:: Problem requirements ::
Quote all entries exactly, leaving pictures aside.

:: Data shown ::
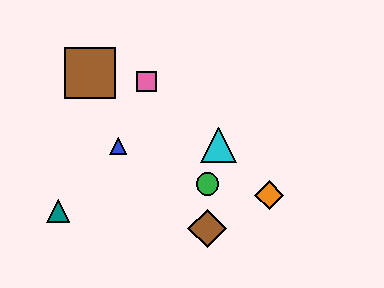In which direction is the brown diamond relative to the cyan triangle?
The brown diamond is below the cyan triangle.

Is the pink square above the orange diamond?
Yes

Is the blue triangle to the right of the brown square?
Yes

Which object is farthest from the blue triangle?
The orange diamond is farthest from the blue triangle.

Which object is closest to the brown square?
The pink square is closest to the brown square.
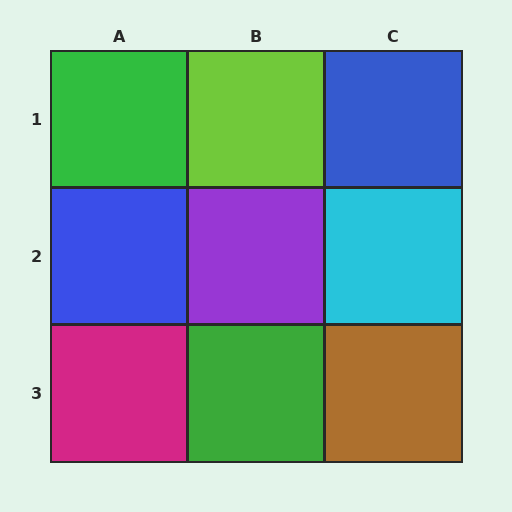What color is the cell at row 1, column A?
Green.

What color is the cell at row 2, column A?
Blue.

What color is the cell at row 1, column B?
Lime.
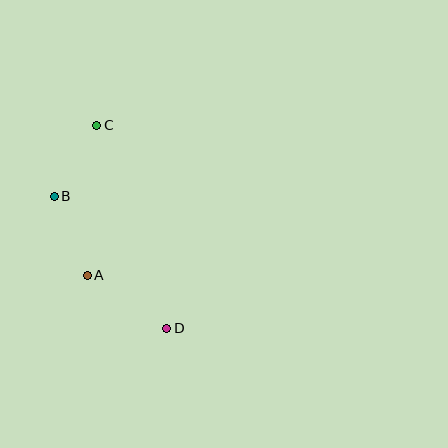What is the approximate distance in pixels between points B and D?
The distance between B and D is approximately 173 pixels.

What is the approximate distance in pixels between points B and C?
The distance between B and C is approximately 83 pixels.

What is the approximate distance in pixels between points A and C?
The distance between A and C is approximately 150 pixels.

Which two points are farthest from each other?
Points C and D are farthest from each other.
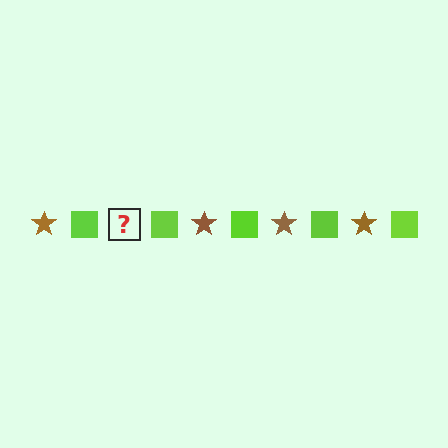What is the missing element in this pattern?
The missing element is a brown star.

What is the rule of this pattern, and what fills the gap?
The rule is that the pattern alternates between brown star and lime square. The gap should be filled with a brown star.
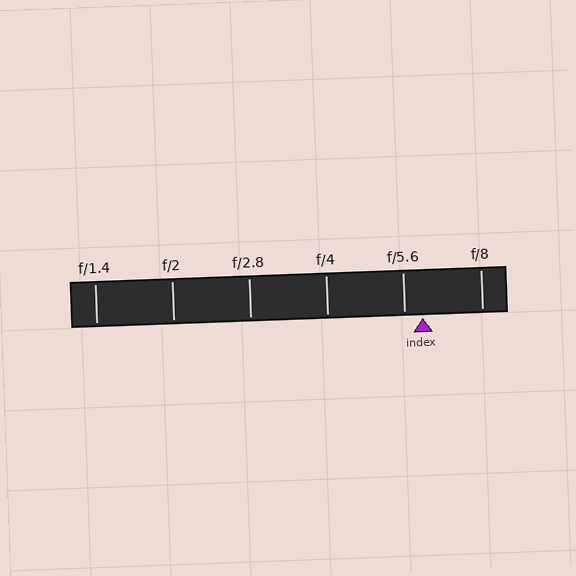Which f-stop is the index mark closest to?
The index mark is closest to f/5.6.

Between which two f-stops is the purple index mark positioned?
The index mark is between f/5.6 and f/8.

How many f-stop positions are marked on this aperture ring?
There are 6 f-stop positions marked.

:: Complete response ::
In which direction is the brown diamond relative to the cyan triangle?
The brown diamond is below the cyan triangle.

Is the pink square above the orange diamond?
Yes

Is the blue triangle to the right of the brown square?
Yes

Which object is farthest from the blue triangle?
The orange diamond is farthest from the blue triangle.

Which object is closest to the brown square?
The pink square is closest to the brown square.
What color is the cell at row 1, column A?
Green.

What color is the cell at row 2, column A?
Blue.

What color is the cell at row 1, column B?
Lime.
What is the approximate distance in pixels between points B and D?
The distance between B and D is approximately 173 pixels.

What is the approximate distance in pixels between points B and C?
The distance between B and C is approximately 83 pixels.

What is the approximate distance in pixels between points A and C?
The distance between A and C is approximately 150 pixels.

Which two points are farthest from each other?
Points C and D are farthest from each other.
What is the missing element in this pattern?
The missing element is a brown star.

What is the rule of this pattern, and what fills the gap?
The rule is that the pattern alternates between brown star and lime square. The gap should be filled with a brown star.
Which f-stop is the index mark closest to?
The index mark is closest to f/5.6.

Between which two f-stops is the purple index mark positioned?
The index mark is between f/5.6 and f/8.

How many f-stop positions are marked on this aperture ring?
There are 6 f-stop positions marked.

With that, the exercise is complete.